Exercise ▸
Reproduce all the lines exactly as they stand, apart from the pictures.

— start Record set —

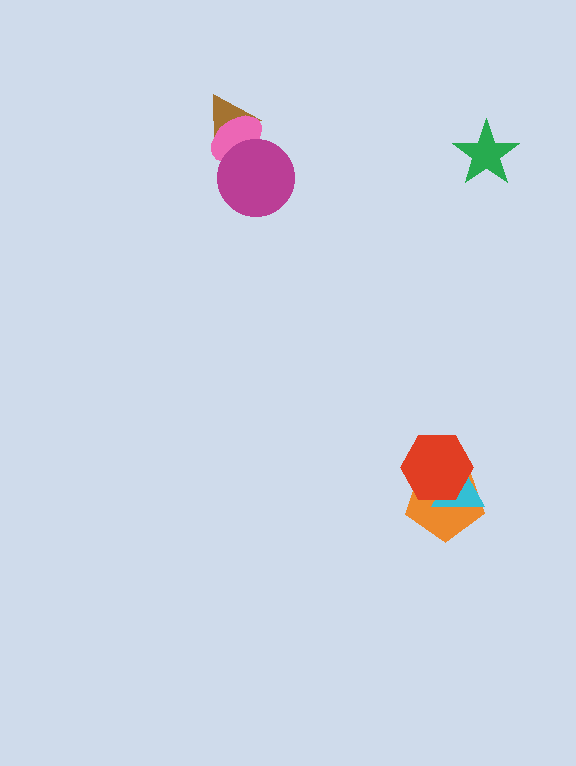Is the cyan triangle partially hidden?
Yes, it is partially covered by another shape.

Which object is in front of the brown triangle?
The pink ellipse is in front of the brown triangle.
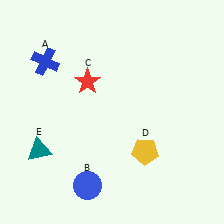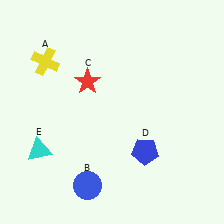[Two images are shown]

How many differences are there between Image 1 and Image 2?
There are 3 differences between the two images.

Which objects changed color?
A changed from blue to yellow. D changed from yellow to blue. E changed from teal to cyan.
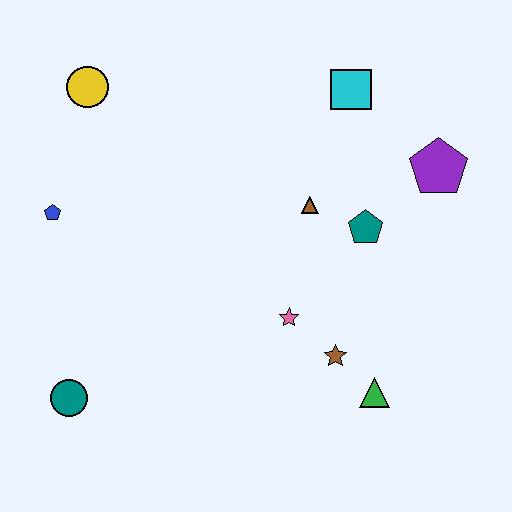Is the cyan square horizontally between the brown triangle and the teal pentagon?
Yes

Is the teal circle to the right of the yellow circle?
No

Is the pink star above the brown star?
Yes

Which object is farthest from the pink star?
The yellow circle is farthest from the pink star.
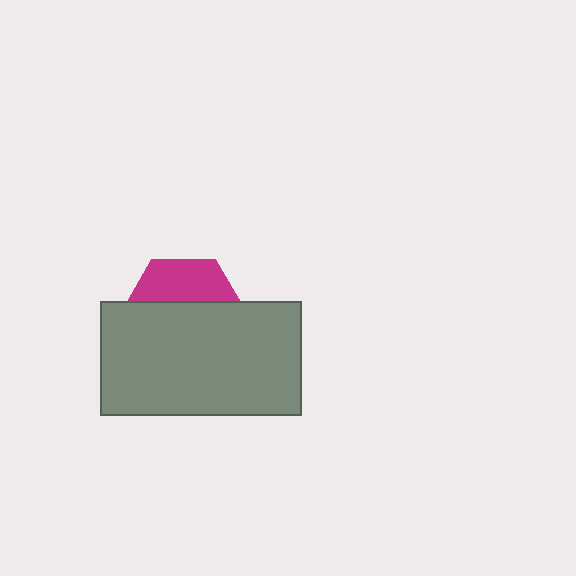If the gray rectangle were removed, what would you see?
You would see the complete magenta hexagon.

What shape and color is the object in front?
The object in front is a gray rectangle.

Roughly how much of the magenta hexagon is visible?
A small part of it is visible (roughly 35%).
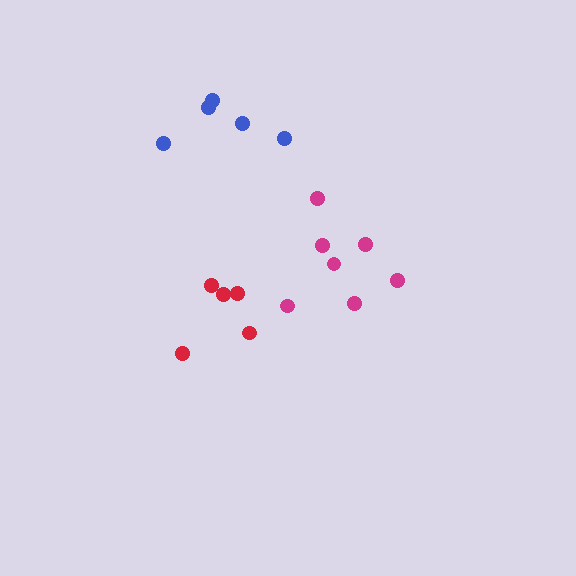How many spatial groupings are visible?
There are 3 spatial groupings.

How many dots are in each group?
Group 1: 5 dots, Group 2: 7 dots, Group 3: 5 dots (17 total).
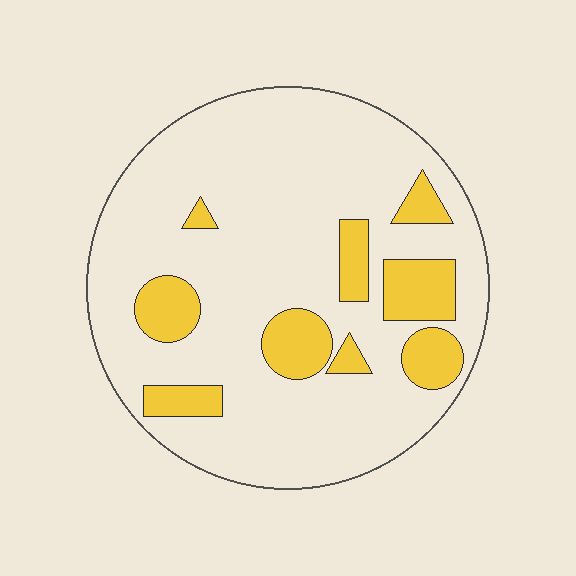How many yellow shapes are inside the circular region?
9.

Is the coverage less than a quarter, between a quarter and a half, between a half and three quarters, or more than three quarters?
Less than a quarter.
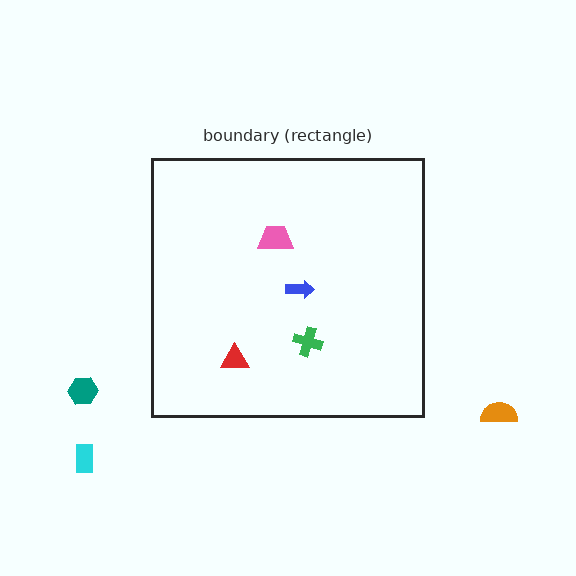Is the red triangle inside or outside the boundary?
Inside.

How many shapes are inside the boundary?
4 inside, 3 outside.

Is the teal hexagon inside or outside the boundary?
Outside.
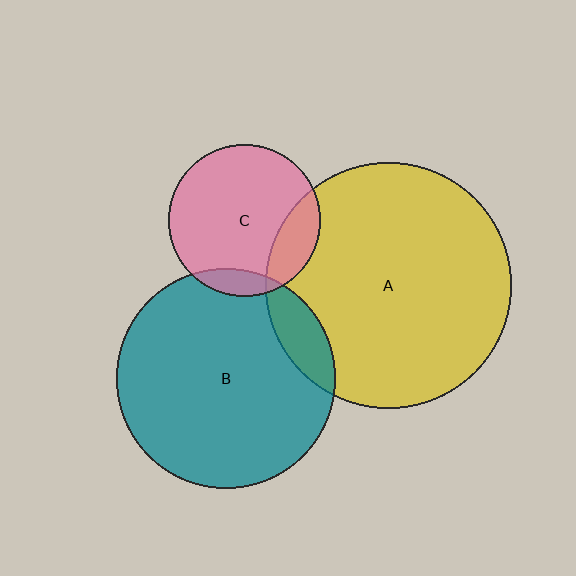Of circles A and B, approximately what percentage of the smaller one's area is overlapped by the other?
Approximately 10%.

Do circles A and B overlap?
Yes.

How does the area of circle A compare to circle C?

— end Record set —

Written solution ▸
Is the cyan triangle partially hidden?
Yes, it is partially covered by another shape.

Which object is in front of the brown triangle?
The pink ellipse is in front of the brown triangle.
[Two images are shown]

How many differences are there between Image 1 and Image 2?
There are 3 differences between the two images.

Which objects changed color?
A changed from blue to yellow. D changed from yellow to blue. E changed from teal to cyan.
Is the cyan square horizontally between the brown triangle and the teal pentagon?
Yes

Is the teal circle to the right of the yellow circle?
No

Is the pink star above the brown star?
Yes

Which object is farthest from the pink star?
The yellow circle is farthest from the pink star.
If the gray rectangle were removed, what would you see?
You would see the complete magenta hexagon.

What shape and color is the object in front?
The object in front is a gray rectangle.

Roughly how much of the magenta hexagon is visible?
A small part of it is visible (roughly 35%).
How many spatial groupings are visible?
There are 3 spatial groupings.

How many dots are in each group?
Group 1: 5 dots, Group 2: 7 dots, Group 3: 5 dots (17 total).
How many yellow shapes are inside the circular region?
9.

Is the coverage less than a quarter, between a quarter and a half, between a half and three quarters, or more than three quarters?
Less than a quarter.
Is the red triangle inside or outside the boundary?
Inside.

How many shapes are inside the boundary?
4 inside, 3 outside.

Is the teal hexagon inside or outside the boundary?
Outside.
Of circles A and B, approximately what percentage of the smaller one's area is overlapped by the other?
Approximately 10%.

Do circles A and B overlap?
Yes.

How does the area of circle A compare to circle C?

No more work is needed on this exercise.